── Data for the task ──

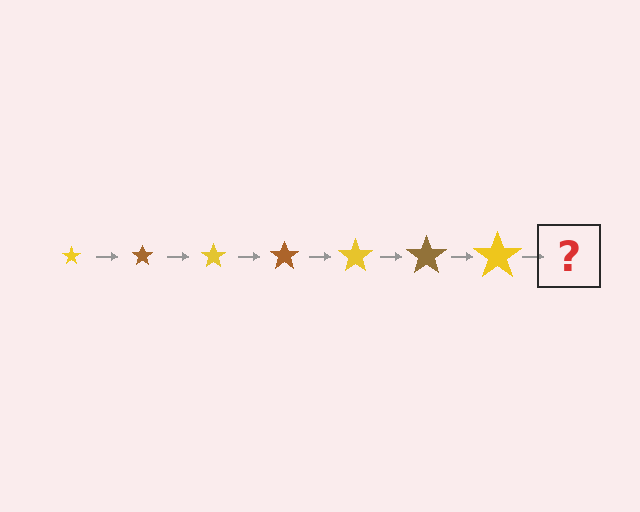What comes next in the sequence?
The next element should be a brown star, larger than the previous one.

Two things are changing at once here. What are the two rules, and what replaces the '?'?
The two rules are that the star grows larger each step and the color cycles through yellow and brown. The '?' should be a brown star, larger than the previous one.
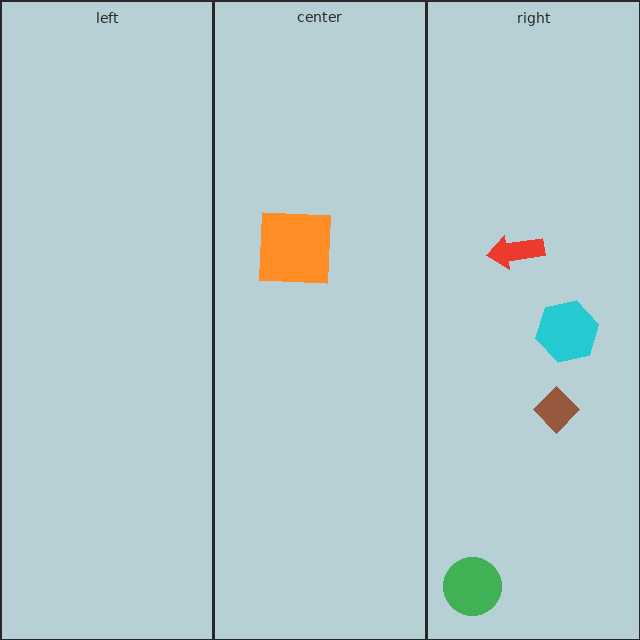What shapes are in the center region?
The orange square.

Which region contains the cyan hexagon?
The right region.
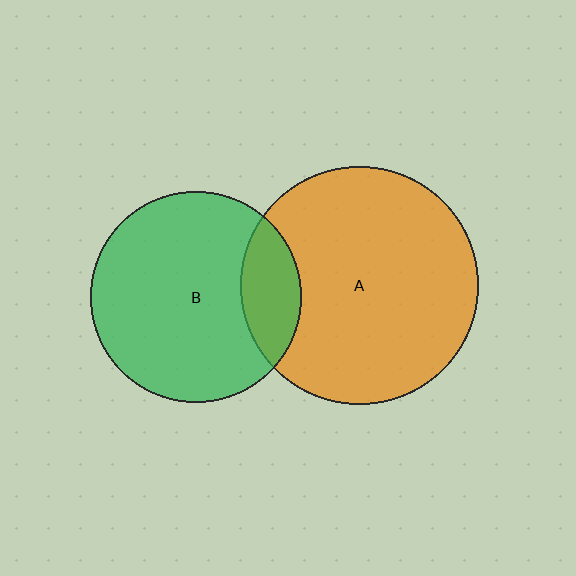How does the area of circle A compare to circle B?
Approximately 1.3 times.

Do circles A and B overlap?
Yes.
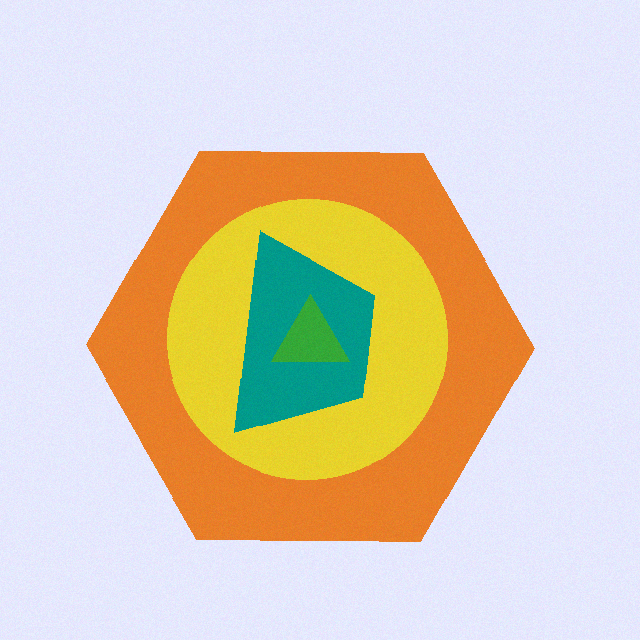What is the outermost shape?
The orange hexagon.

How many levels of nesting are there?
4.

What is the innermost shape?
The green triangle.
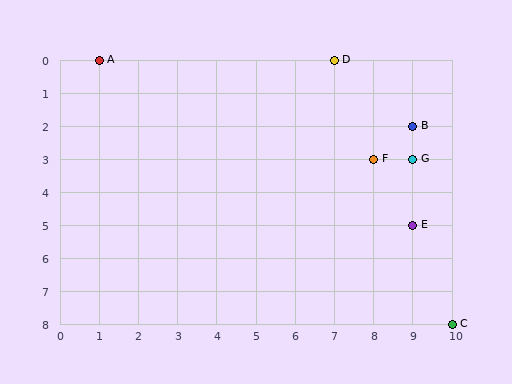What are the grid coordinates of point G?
Point G is at grid coordinates (9, 3).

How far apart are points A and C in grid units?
Points A and C are 9 columns and 8 rows apart (about 12.0 grid units diagonally).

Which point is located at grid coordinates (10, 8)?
Point C is at (10, 8).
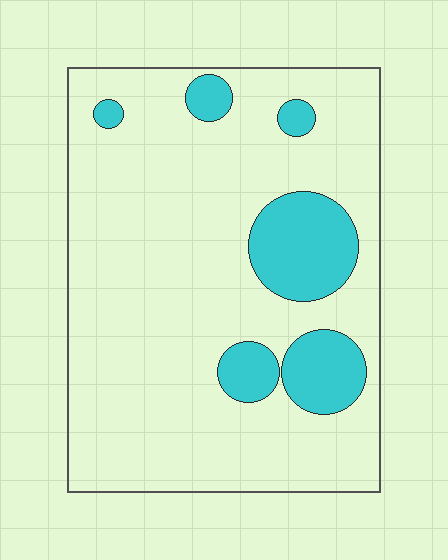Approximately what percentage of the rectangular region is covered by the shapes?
Approximately 15%.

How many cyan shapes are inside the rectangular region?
6.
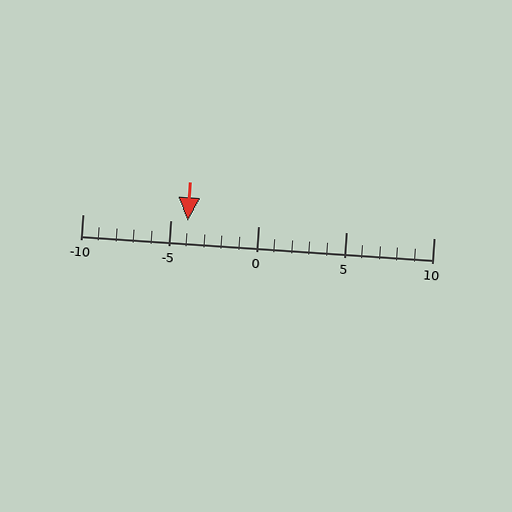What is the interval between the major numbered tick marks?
The major tick marks are spaced 5 units apart.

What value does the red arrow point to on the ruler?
The red arrow points to approximately -4.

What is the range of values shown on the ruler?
The ruler shows values from -10 to 10.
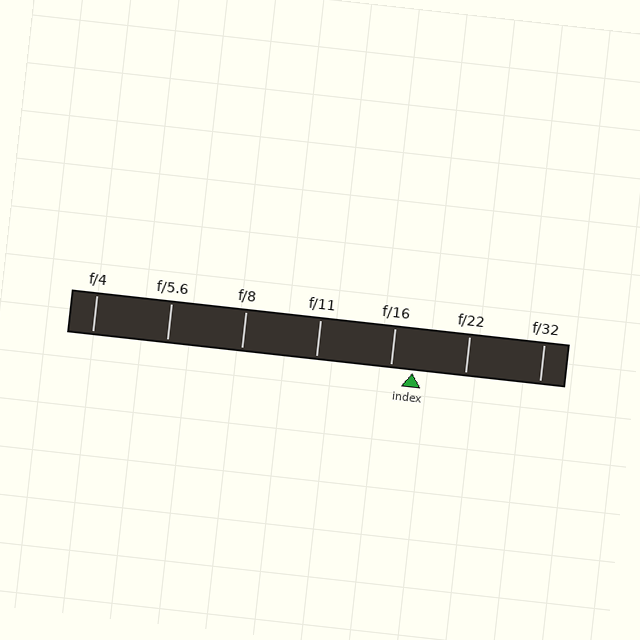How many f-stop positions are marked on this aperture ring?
There are 7 f-stop positions marked.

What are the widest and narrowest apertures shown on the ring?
The widest aperture shown is f/4 and the narrowest is f/32.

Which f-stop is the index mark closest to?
The index mark is closest to f/16.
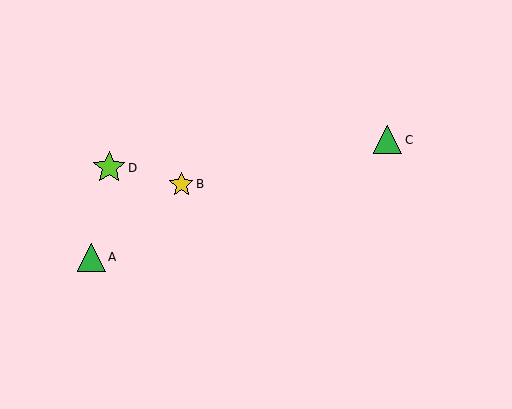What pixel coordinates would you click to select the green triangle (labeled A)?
Click at (91, 257) to select the green triangle A.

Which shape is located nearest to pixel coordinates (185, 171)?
The yellow star (labeled B) at (181, 184) is nearest to that location.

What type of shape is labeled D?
Shape D is a lime star.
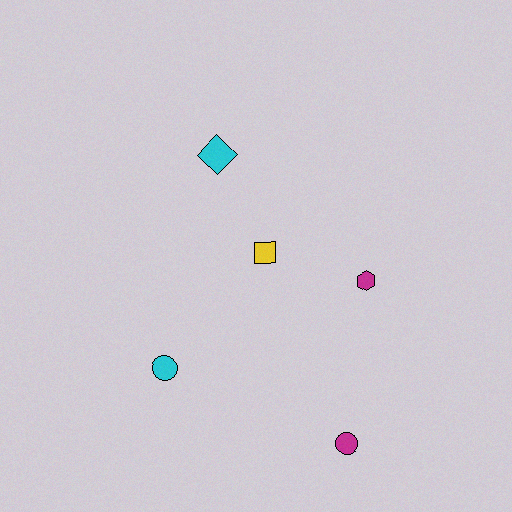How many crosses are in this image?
There are no crosses.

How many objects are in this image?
There are 5 objects.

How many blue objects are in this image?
There are no blue objects.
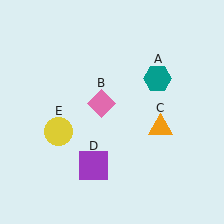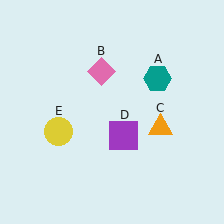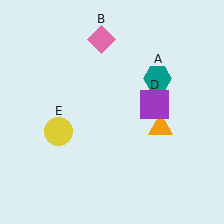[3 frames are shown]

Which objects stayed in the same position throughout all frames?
Teal hexagon (object A) and orange triangle (object C) and yellow circle (object E) remained stationary.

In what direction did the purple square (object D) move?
The purple square (object D) moved up and to the right.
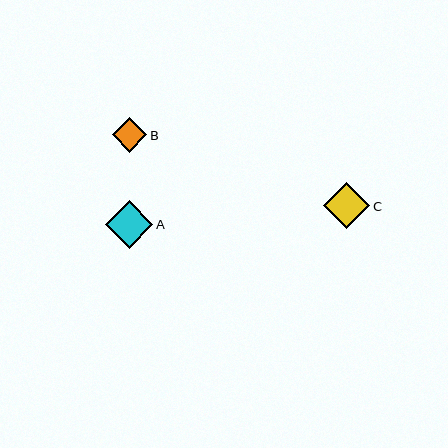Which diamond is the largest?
Diamond A is the largest with a size of approximately 48 pixels.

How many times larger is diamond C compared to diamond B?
Diamond C is approximately 1.3 times the size of diamond B.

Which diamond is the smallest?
Diamond B is the smallest with a size of approximately 35 pixels.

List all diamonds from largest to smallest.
From largest to smallest: A, C, B.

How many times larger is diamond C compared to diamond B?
Diamond C is approximately 1.3 times the size of diamond B.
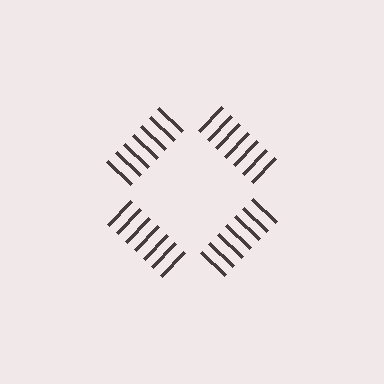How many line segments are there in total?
28 — 7 along each of the 4 edges.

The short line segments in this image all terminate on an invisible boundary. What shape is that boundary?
An illusory square — the line segments terminate on its edges but no continuous stroke is drawn.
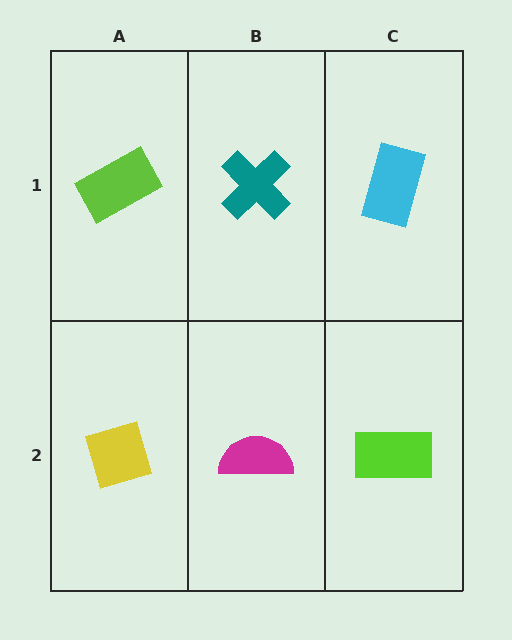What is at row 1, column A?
A lime rectangle.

───

▶ [Written task]: Without the pictures, reproduce every line of the records above exactly.

▶ [Task response]:
What comes next in the sequence?
The next element should be a brown star, larger than the previous one.

Two things are changing at once here. What are the two rules, and what replaces the '?'?
The two rules are that the star grows larger each step and the color cycles through yellow and brown. The '?' should be a brown star, larger than the previous one.
What shapes are in the center region?
The orange square.

Which region contains the cyan hexagon?
The right region.
How does the area of circle A compare to circle B?
Approximately 1.3 times.

Do circles A and B overlap?
Yes.
What is the outermost shape?
The orange hexagon.

How many levels of nesting are there?
4.

What is the innermost shape?
The green triangle.
What are the grid coordinates of point G?
Point G is at grid coordinates (9, 3).

How far apart are points A and C in grid units?
Points A and C are 9 columns and 8 rows apart (about 12.0 grid units diagonally).

Which point is located at grid coordinates (10, 8)?
Point C is at (10, 8).
Approximately what percentage of the rectangular region is covered by the shapes?
Approximately 15%.

How many cyan shapes are inside the rectangular region?
6.
What is the interval between the major numbered tick marks?
The major tick marks are spaced 5 units apart.

What value does the red arrow point to on the ruler?
The red arrow points to approximately -4.

What is the range of values shown on the ruler?
The ruler shows values from -10 to 10.
How many f-stop positions are marked on this aperture ring?
There are 7 f-stop positions marked.

What are the widest and narrowest apertures shown on the ring?
The widest aperture shown is f/4 and the narrowest is f/32.

Which f-stop is the index mark closest to?
The index mark is closest to f/16.
What pixel coordinates would you click to select the green triangle (labeled A)?
Click at (91, 257) to select the green triangle A.

Which shape is located nearest to pixel coordinates (185, 171)?
The yellow star (labeled B) at (181, 184) is nearest to that location.

What type of shape is labeled D?
Shape D is a lime star.
How many crosses are in this image?
There are no crosses.

How many objects are in this image?
There are 5 objects.

How many blue objects are in this image?
There are no blue objects.
[3 frames are shown]

Which objects stayed in the same position throughout all frames?
Teal hexagon (object A) and orange triangle (object C) and yellow circle (object E) remained stationary.

In what direction did the purple square (object D) move?
The purple square (object D) moved up and to the right.
Which diamond is the largest?
Diamond A is the largest with a size of approximately 48 pixels.

How many times larger is diamond C compared to diamond B?
Diamond C is approximately 1.3 times the size of diamond B.

Which diamond is the smallest?
Diamond B is the smallest with a size of approximately 35 pixels.

List all diamonds from largest to smallest.
From largest to smallest: A, C, B.

How many times larger is diamond C compared to diamond B?
Diamond C is approximately 1.3 times the size of diamond B.
How many line segments are there in total?
28 — 7 along each of the 4 edges.

The short line segments in this image all terminate on an invisible boundary. What shape is that boundary?
An illusory square — the line segments terminate on its edges but no continuous stroke is drawn.
What is at row 1, column A?
A lime rectangle.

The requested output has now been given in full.